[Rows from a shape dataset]
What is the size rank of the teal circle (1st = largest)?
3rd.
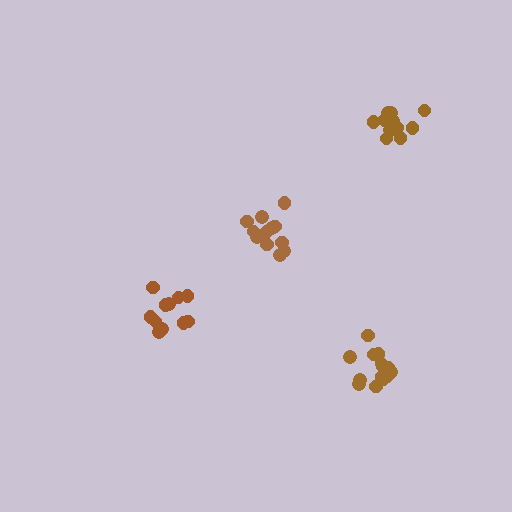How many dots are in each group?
Group 1: 11 dots, Group 2: 12 dots, Group 3: 15 dots, Group 4: 12 dots (50 total).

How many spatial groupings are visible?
There are 4 spatial groupings.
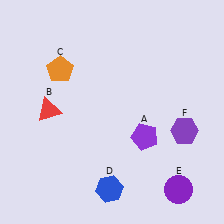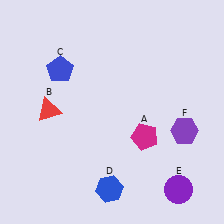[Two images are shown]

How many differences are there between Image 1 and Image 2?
There are 2 differences between the two images.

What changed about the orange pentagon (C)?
In Image 1, C is orange. In Image 2, it changed to blue.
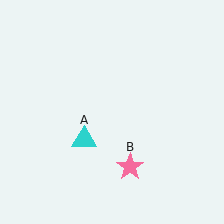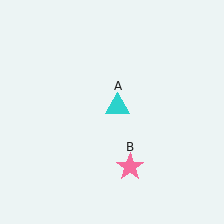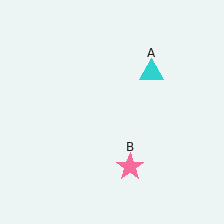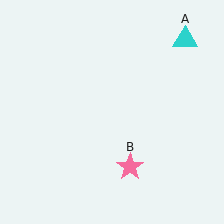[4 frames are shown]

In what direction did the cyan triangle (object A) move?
The cyan triangle (object A) moved up and to the right.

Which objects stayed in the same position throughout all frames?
Pink star (object B) remained stationary.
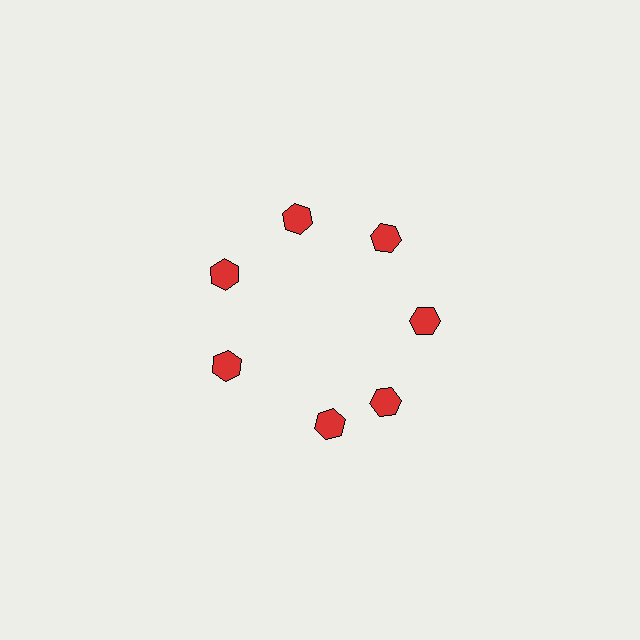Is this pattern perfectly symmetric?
No. The 7 red hexagons are arranged in a ring, but one element near the 6 o'clock position is rotated out of alignment along the ring, breaking the 7-fold rotational symmetry.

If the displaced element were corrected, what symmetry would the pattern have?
It would have 7-fold rotational symmetry — the pattern would map onto itself every 51 degrees.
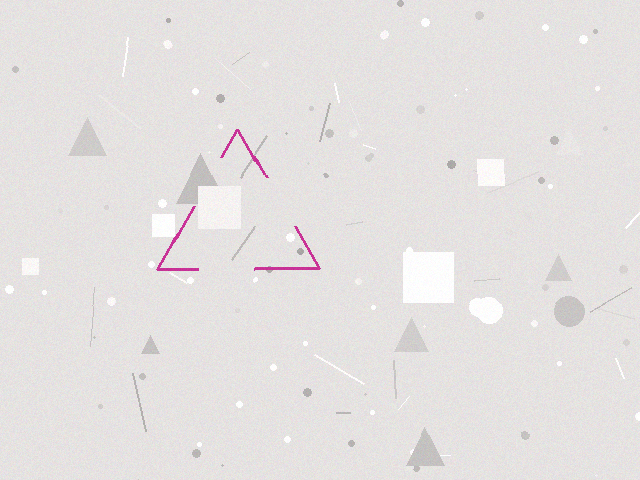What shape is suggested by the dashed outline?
The dashed outline suggests a triangle.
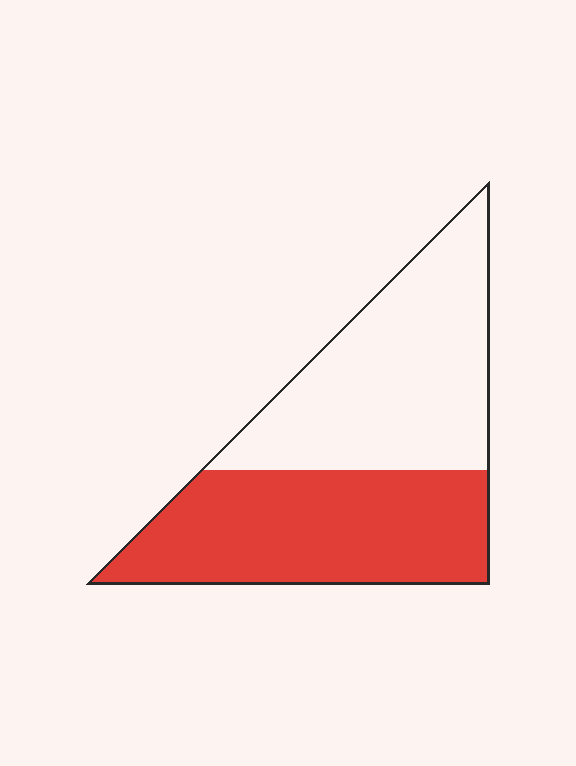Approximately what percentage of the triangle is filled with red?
Approximately 50%.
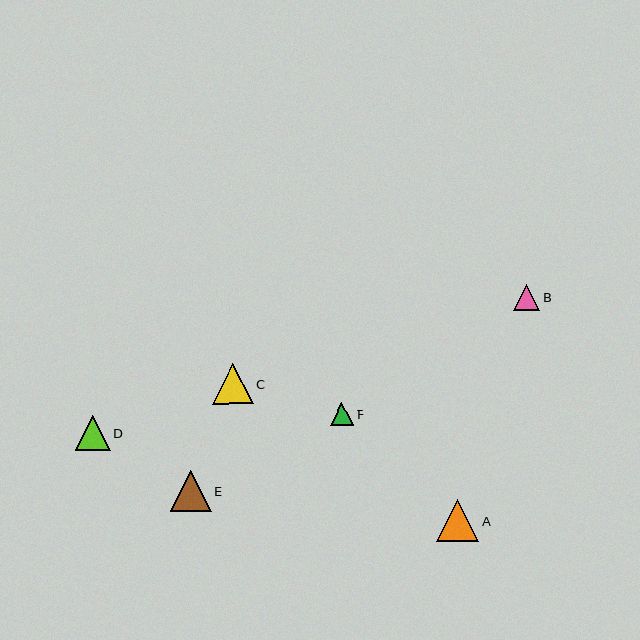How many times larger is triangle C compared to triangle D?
Triangle C is approximately 1.2 times the size of triangle D.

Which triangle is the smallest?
Triangle F is the smallest with a size of approximately 23 pixels.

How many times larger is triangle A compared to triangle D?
Triangle A is approximately 1.2 times the size of triangle D.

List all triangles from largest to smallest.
From largest to smallest: A, E, C, D, B, F.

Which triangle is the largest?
Triangle A is the largest with a size of approximately 42 pixels.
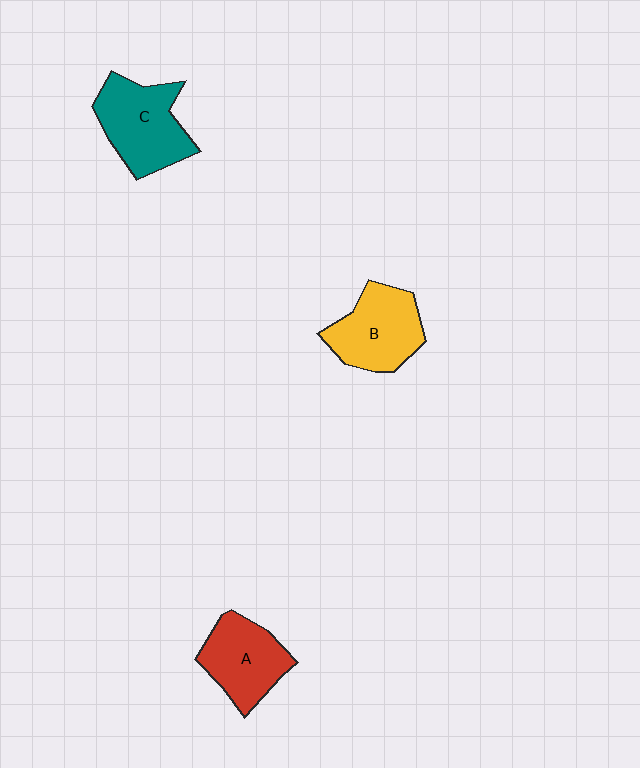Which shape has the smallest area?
Shape A (red).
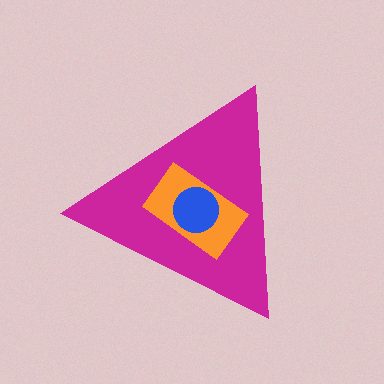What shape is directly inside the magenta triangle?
The orange rectangle.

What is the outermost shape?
The magenta triangle.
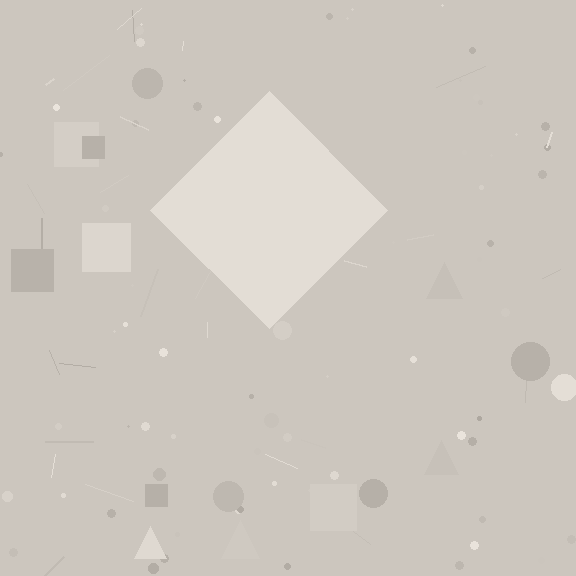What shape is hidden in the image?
A diamond is hidden in the image.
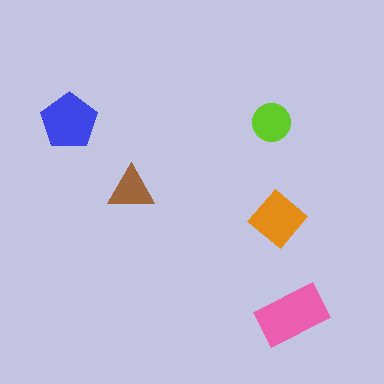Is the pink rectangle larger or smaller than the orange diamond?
Larger.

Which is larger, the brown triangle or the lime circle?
The lime circle.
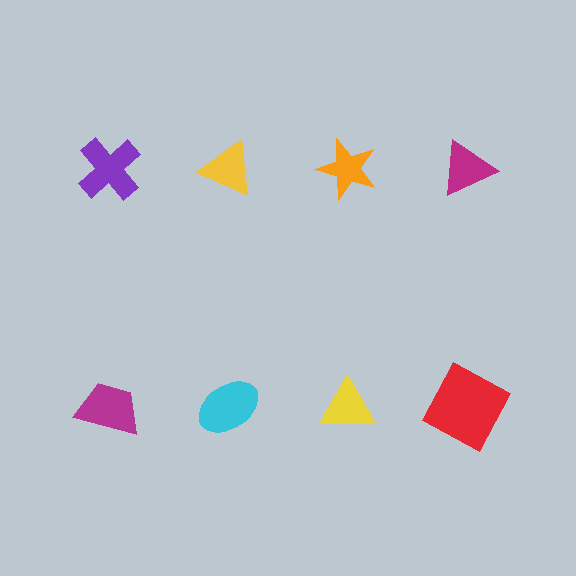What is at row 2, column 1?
A magenta trapezoid.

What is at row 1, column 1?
A purple cross.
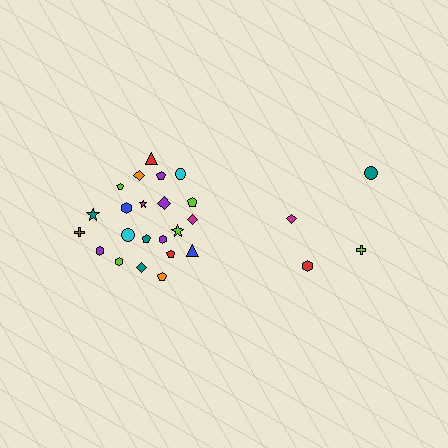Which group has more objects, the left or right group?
The left group.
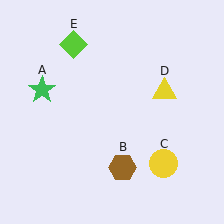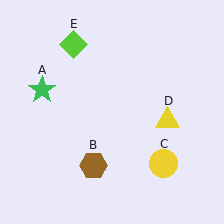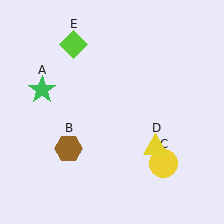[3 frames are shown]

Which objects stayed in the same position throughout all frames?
Green star (object A) and yellow circle (object C) and lime diamond (object E) remained stationary.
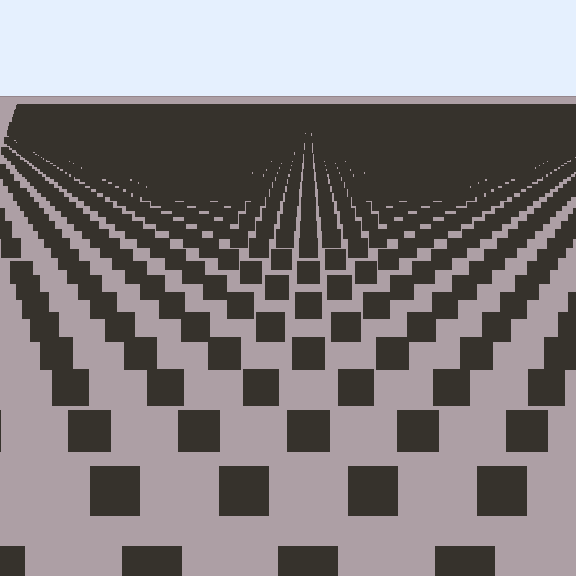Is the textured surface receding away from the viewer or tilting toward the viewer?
The surface is receding away from the viewer. Texture elements get smaller and denser toward the top.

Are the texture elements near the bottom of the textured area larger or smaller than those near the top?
Larger. Near the bottom, elements are closer to the viewer and appear at a bigger on-screen size.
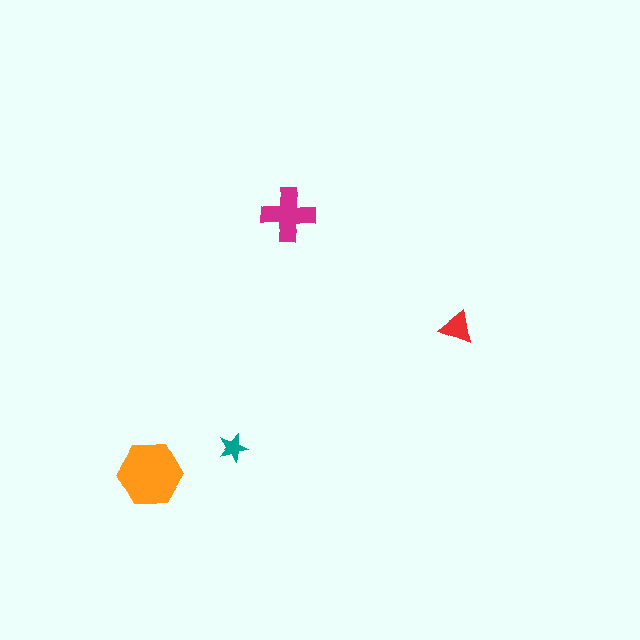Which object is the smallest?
The teal star.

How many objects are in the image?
There are 4 objects in the image.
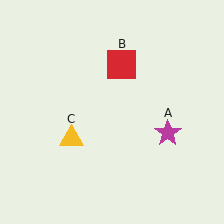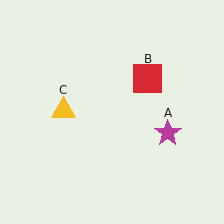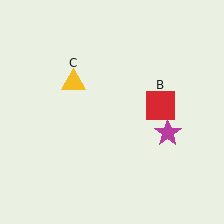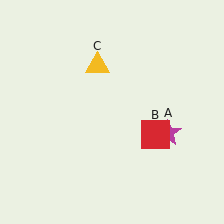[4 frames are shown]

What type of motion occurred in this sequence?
The red square (object B), yellow triangle (object C) rotated clockwise around the center of the scene.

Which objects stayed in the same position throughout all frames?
Magenta star (object A) remained stationary.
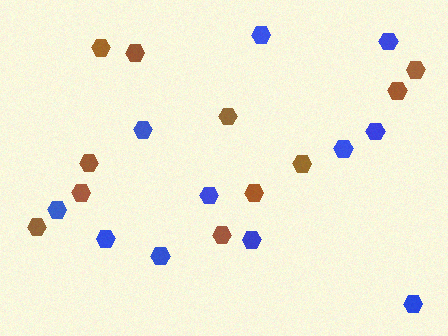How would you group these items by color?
There are 2 groups: one group of brown hexagons (11) and one group of blue hexagons (11).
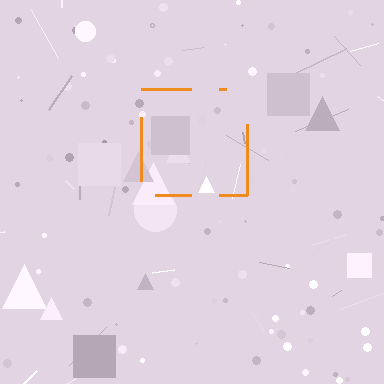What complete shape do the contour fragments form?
The contour fragments form a square.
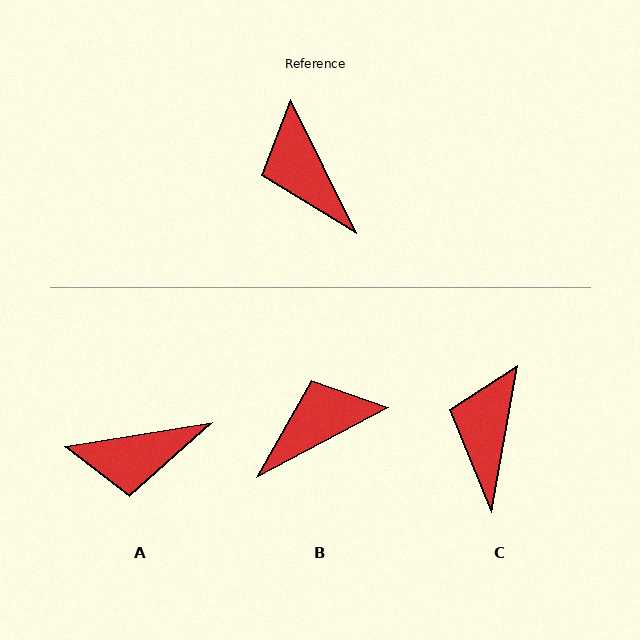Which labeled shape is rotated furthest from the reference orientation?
B, about 89 degrees away.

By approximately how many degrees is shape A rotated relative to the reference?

- DIRECTIVE: Print the records above exactly as they stand, but leave out the pictures.

- TASK RESULT:
What is the size rank of the teal circle (1st = largest)?
3rd.
How many dots are in each group?
Group 1: 11 dots, Group 2: 12 dots, Group 3: 15 dots, Group 4: 12 dots (50 total).

How many spatial groupings are visible?
There are 4 spatial groupings.
[Two images are shown]

How many differences are there between Image 1 and Image 2?
There are 2 differences between the two images.

What changed about the orange pentagon (C)?
In Image 1, C is orange. In Image 2, it changed to blue.
[4 frames are shown]

In what direction did the cyan triangle (object A) move?
The cyan triangle (object A) moved up and to the right.

Which objects stayed in the same position throughout all frames?
Pink star (object B) remained stationary.
Is this pattern perfectly symmetric?
No. The 7 red hexagons are arranged in a ring, but one element near the 6 o'clock position is rotated out of alignment along the ring, breaking the 7-fold rotational symmetry.

If the displaced element were corrected, what symmetry would the pattern have?
It would have 7-fold rotational symmetry — the pattern would map onto itself every 51 degrees.
What shape is suggested by the dashed outline?
The dashed outline suggests a triangle.
Approximately what percentage of the triangle is filled with red?
Approximately 50%.
How many times larger is triangle C compared to triangle D?
Triangle C is approximately 1.2 times the size of triangle D.

Which triangle is the smallest?
Triangle F is the smallest with a size of approximately 23 pixels.

How many times larger is triangle A compared to triangle D?
Triangle A is approximately 1.2 times the size of triangle D.

List all triangles from largest to smallest.
From largest to smallest: A, E, C, D, B, F.

Which triangle is the largest?
Triangle A is the largest with a size of approximately 42 pixels.
Which shape has the smallest area?
Shape A (red).
What shape is directly inside the magenta triangle?
The orange rectangle.

What is the outermost shape?
The magenta triangle.
What shape is hidden in the image?
A diamond is hidden in the image.
Is the pink rectangle larger or smaller than the orange diamond?
Larger.

Which is larger, the brown triangle or the lime circle?
The lime circle.
What is at row 2, column 1?
A magenta trapezoid.

What is at row 1, column 1?
A purple cross.
Which group has more objects, the left or right group?
The left group.
[3 frames are shown]

Which objects stayed in the same position throughout all frames?
Green star (object A) and yellow circle (object C) and lime diamond (object E) remained stationary.
Is the textured surface receding away from the viewer or tilting toward the viewer?
The surface is receding away from the viewer. Texture elements get smaller and denser toward the top.

Are the texture elements near the bottom of the textured area larger or smaller than those near the top?
Larger. Near the bottom, elements are closer to the viewer and appear at a bigger on-screen size.
Which object is the smallest?
The teal star.

How many objects are in the image?
There are 4 objects in the image.
[4 frames are shown]

What type of motion occurred in this sequence?
The red square (object B), yellow triangle (object C) rotated clockwise around the center of the scene.

Which objects stayed in the same position throughout all frames?
Magenta star (object A) remained stationary.
How would you group these items by color?
There are 2 groups: one group of brown hexagons (11) and one group of blue hexagons (11).
What complete shape do the contour fragments form?
The contour fragments form a square.
Which labeled shape is rotated furthest from the reference orientation?
B, about 89 degrees away.

By approximately how many degrees is shape A rotated relative to the reference?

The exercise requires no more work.